REQUIREMENT
Return the lines beginning at the one that contains "Complete the grid: what" and running to the end of the records, exactly and with nothing else. Omit pictures.

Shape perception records
-- START --

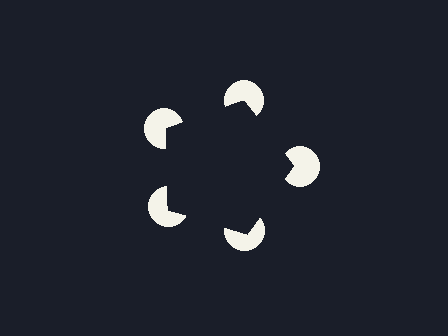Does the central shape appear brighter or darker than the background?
It typically appears slightly darker than the background, even though no actual brightness change is drawn.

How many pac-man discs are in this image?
There are 5 — one at each vertex of the illusory pentagon.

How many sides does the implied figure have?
5 sides.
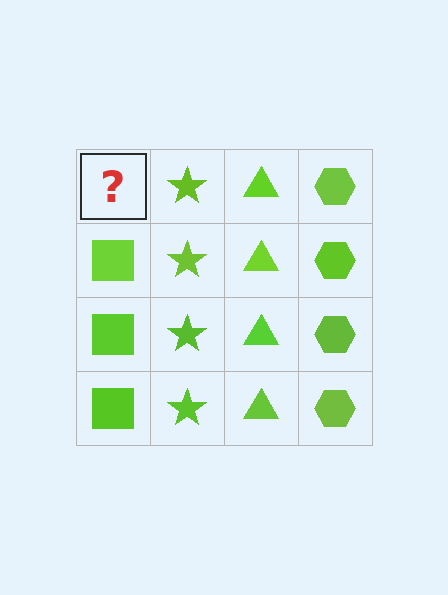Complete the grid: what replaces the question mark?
The question mark should be replaced with a lime square.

-- END --

EXERCISE SOLUTION
Complete the grid: what replaces the question mark?
The question mark should be replaced with a lime square.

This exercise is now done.